Print the lines from the one that contains "How many pink" to the one that contains "Is the coverage", inclusive, exactly as they appear, and please drop any pictures.

--- begin EXTRACTED MATERIAL ---

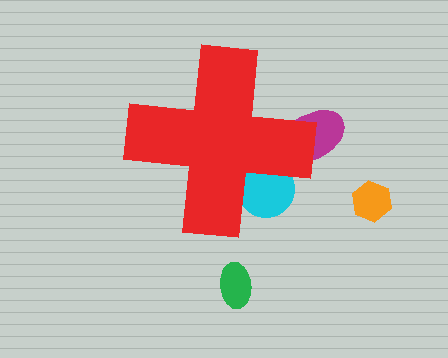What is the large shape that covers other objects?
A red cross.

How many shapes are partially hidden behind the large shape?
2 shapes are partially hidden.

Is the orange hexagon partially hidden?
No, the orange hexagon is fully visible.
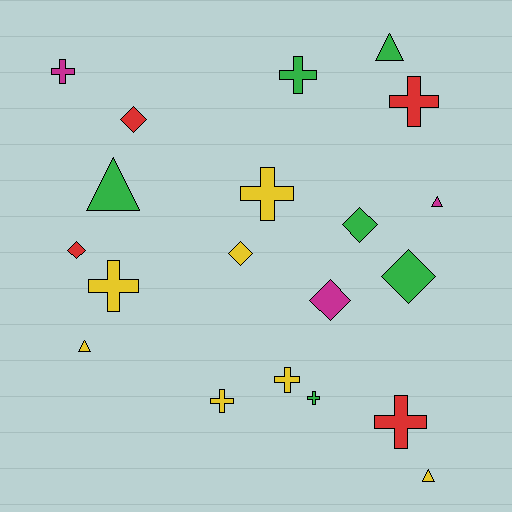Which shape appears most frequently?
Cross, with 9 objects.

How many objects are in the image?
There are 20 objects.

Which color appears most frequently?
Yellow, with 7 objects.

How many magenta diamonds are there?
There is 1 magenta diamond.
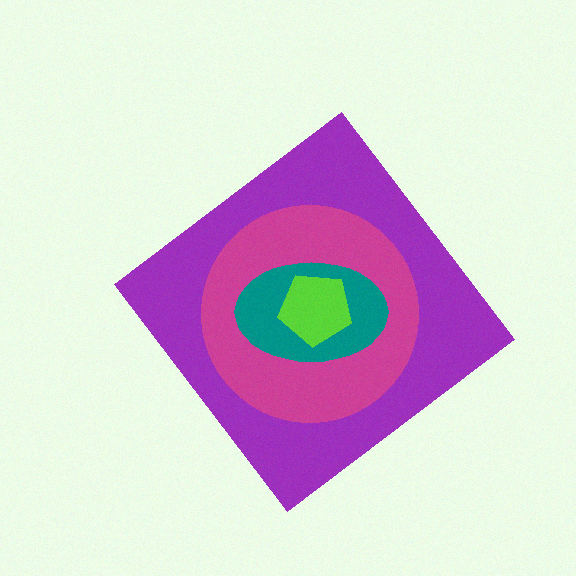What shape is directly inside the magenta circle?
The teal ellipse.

--- end EXTRACTED MATERIAL ---
--- begin EXTRACTED MATERIAL ---

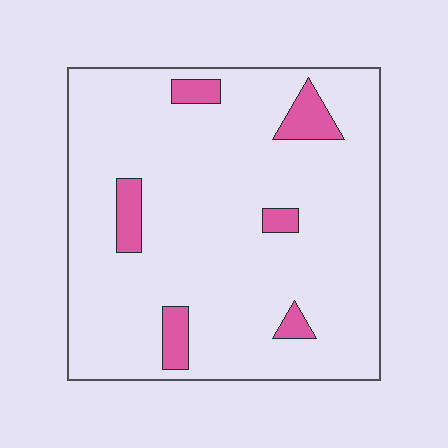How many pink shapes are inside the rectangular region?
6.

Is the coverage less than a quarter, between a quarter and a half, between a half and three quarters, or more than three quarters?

--- end EXTRACTED MATERIAL ---
--- begin EXTRACTED MATERIAL ---

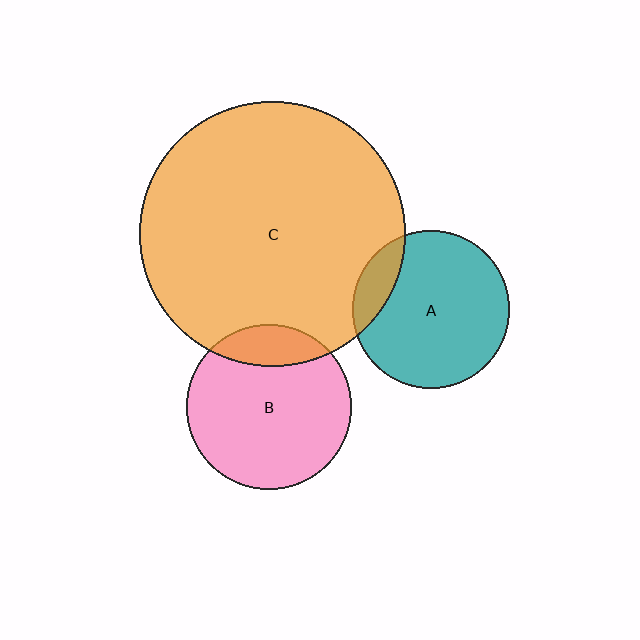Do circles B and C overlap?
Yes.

--- end EXTRACTED MATERIAL ---

* _EXERCISE SOLUTION_:
How many pink shapes are inside the rectangular region?
6.

Is the coverage less than a quarter, between a quarter and a half, between a half and three quarters, or more than three quarters?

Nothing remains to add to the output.